──────── DATA SHOWN

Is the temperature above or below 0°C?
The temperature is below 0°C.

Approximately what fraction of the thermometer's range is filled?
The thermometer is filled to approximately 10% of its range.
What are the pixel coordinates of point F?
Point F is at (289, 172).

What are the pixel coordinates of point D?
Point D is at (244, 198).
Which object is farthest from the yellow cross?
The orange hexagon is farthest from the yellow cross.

────────────────
──────── DATA SHOWN

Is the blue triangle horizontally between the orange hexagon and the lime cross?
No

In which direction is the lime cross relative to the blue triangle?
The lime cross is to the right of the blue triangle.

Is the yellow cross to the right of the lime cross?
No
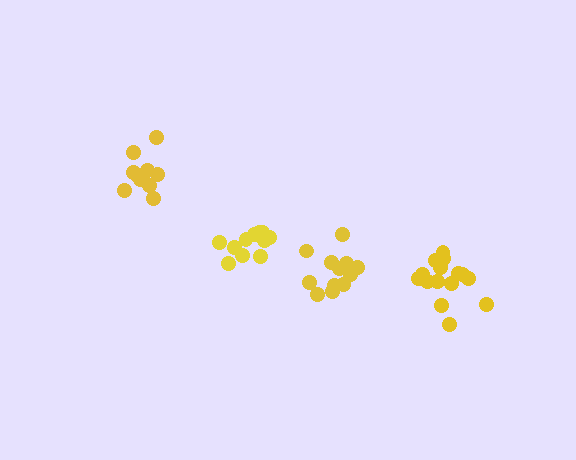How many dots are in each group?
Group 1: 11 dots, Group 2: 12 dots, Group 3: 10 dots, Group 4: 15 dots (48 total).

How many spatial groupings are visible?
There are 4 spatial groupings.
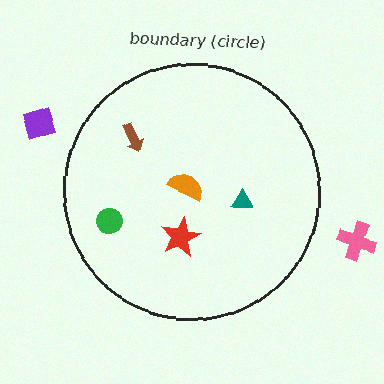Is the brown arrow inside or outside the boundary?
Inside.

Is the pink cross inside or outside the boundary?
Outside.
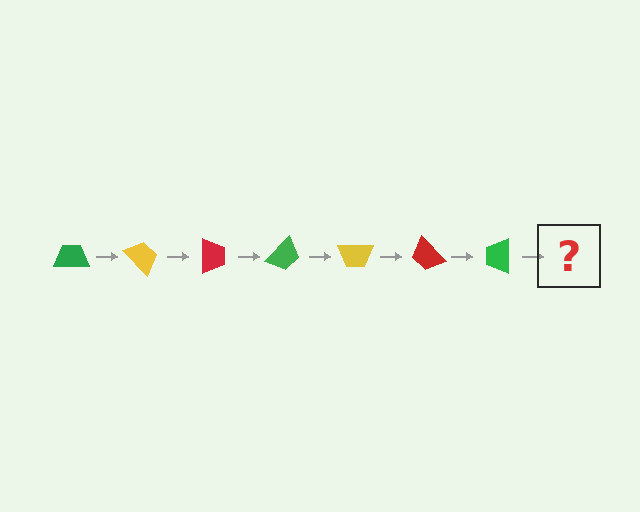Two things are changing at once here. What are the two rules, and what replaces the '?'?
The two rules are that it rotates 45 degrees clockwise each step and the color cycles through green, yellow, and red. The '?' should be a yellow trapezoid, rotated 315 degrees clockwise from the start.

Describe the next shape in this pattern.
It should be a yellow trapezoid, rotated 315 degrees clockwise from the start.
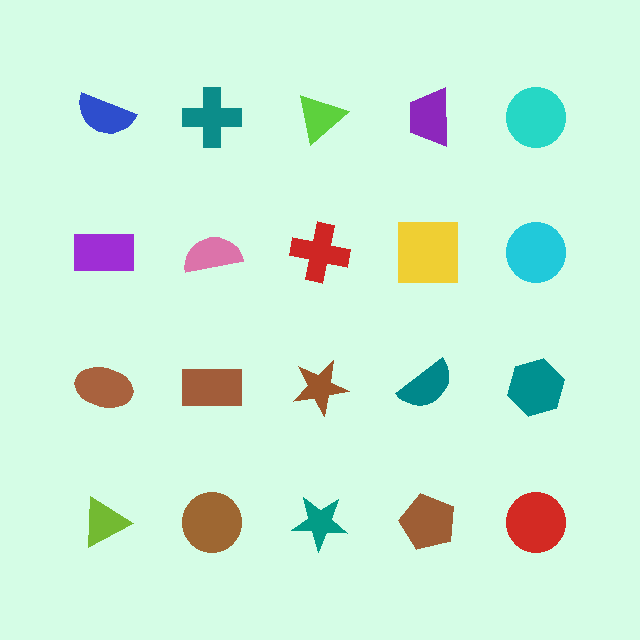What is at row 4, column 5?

────────────────

> _TASK_: Extract the part of the records that opens with the line containing "Describe the next shape in this pattern." and closes with the line containing "What is at row 4, column 5?". Take only those lines, exactly, and no pictures.

> _RESULT FOR THIS EXERCISE_:
Describe the next shape in this pattern.
It should be a yellow trapezoid, rotated 315 degrees clockwise from the start.
What is at row 4, column 5?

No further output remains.